— start EXERCISE MATERIALS —

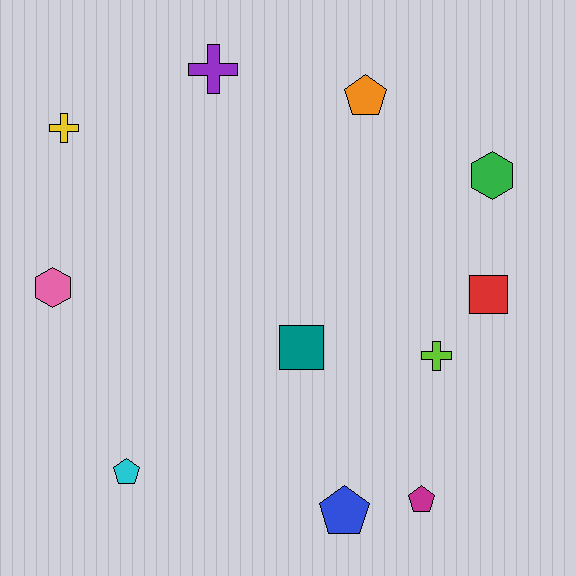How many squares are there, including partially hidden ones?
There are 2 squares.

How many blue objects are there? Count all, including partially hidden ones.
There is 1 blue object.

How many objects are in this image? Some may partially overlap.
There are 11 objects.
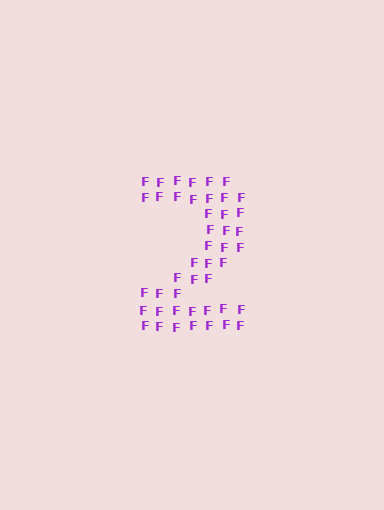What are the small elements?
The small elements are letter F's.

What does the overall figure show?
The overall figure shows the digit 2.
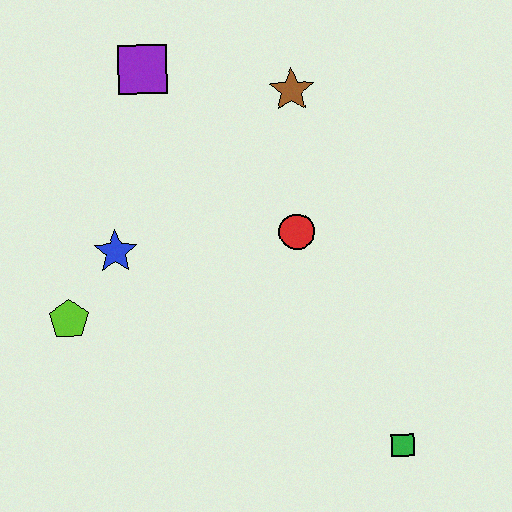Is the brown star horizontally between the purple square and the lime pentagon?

— end EXERCISE MATERIALS —
— start EXERCISE MATERIALS —

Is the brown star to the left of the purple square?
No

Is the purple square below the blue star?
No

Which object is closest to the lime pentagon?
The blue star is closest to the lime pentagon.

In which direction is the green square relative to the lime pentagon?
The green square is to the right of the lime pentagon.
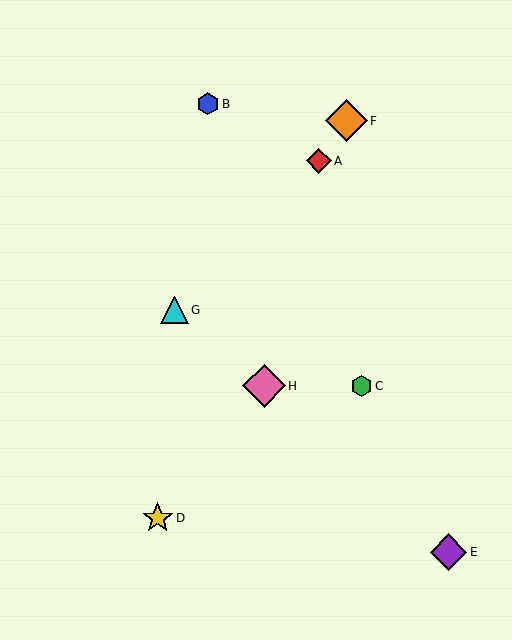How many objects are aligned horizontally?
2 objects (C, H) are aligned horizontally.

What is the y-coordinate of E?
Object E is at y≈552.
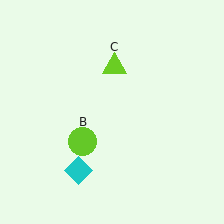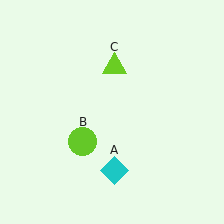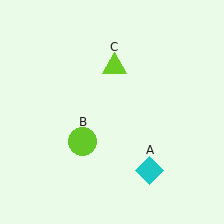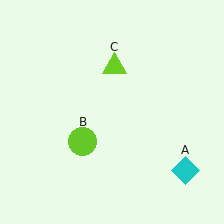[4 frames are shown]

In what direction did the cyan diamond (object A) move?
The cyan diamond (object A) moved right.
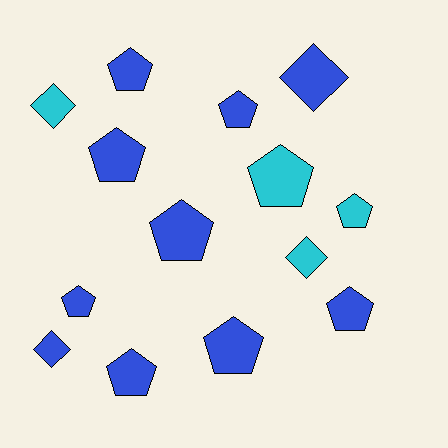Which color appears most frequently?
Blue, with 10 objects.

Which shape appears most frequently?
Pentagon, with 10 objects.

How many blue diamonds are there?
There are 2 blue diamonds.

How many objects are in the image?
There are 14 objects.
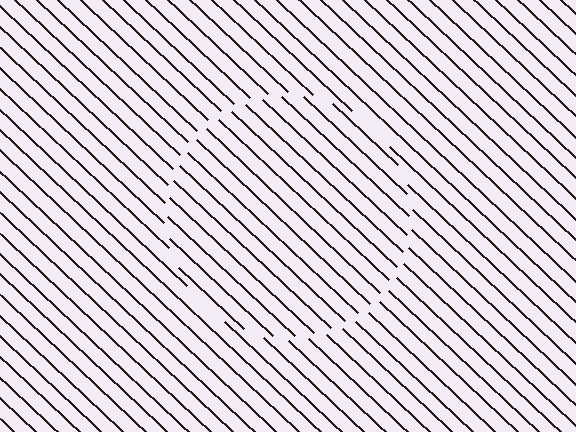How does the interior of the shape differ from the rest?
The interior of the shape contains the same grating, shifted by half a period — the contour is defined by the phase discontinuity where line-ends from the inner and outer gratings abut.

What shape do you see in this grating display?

— end EXERCISE MATERIALS —

| TASK REQUIREMENTS |
Return exactly the lines from the one with "How many blue diamonds are there?" to the one with "What shape do", both ends kept, and only those. Images are left out.

| ANSWER |
How many blue diamonds are there?
There are 2 blue diamonds.

How many objects are in the image?
There are 14 objects.
How does the interior of the shape differ from the rest?
The interior of the shape contains the same grating, shifted by half a period — the contour is defined by the phase discontinuity where line-ends from the inner and outer gratings abut.

What shape do you see in this grating display?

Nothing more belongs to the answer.